§ **Objective**
Look for "shown" in each line of the entries, and return the matching lines.

§ **Stored records**
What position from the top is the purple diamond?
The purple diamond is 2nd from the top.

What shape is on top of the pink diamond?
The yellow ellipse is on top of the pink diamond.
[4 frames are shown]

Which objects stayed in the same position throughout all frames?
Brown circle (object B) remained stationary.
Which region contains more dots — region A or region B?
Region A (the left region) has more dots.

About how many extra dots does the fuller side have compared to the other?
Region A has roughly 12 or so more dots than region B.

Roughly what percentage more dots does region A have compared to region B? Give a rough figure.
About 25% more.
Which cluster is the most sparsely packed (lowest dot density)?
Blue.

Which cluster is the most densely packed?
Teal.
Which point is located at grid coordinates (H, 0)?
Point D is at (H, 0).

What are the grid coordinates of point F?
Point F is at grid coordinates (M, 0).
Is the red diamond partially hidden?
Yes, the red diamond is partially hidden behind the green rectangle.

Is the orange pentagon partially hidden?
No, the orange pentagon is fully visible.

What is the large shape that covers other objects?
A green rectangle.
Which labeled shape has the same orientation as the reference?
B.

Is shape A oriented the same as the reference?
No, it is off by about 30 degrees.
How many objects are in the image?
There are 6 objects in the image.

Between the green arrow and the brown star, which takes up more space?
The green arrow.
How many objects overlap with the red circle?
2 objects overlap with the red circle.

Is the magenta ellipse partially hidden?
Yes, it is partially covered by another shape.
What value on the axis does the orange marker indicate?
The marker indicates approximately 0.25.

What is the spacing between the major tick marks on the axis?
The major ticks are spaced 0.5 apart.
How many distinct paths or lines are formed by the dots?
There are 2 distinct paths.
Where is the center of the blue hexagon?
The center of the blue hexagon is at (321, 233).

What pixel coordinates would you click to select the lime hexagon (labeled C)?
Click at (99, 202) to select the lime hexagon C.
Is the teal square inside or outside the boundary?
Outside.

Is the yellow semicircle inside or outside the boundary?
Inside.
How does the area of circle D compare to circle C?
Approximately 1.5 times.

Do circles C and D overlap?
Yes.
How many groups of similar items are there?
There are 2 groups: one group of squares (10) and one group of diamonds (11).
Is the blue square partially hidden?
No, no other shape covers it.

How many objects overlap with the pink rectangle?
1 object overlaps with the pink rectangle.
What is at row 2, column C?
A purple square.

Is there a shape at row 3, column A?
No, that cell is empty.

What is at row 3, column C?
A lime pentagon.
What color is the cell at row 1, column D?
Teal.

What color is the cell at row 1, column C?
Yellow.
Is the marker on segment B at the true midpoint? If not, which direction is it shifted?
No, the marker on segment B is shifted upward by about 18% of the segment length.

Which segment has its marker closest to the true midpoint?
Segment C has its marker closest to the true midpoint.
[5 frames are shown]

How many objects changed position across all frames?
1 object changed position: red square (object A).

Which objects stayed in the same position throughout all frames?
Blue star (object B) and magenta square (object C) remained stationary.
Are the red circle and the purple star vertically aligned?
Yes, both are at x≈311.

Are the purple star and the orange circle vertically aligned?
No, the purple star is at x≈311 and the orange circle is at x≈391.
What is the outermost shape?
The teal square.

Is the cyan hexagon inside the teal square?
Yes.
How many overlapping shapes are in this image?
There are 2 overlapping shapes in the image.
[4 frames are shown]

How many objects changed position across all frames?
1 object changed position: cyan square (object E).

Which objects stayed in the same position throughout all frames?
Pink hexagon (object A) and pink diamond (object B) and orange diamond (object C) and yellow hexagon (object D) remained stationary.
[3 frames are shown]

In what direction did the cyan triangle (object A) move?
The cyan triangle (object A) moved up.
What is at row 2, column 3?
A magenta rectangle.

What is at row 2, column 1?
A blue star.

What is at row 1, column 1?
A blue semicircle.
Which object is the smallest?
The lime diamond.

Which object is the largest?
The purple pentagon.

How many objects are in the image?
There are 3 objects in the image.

§ **Result for this exercise**
[4 frames are shown]
[5 frames are shown]
[4 frames are shown]
[3 frames are shown]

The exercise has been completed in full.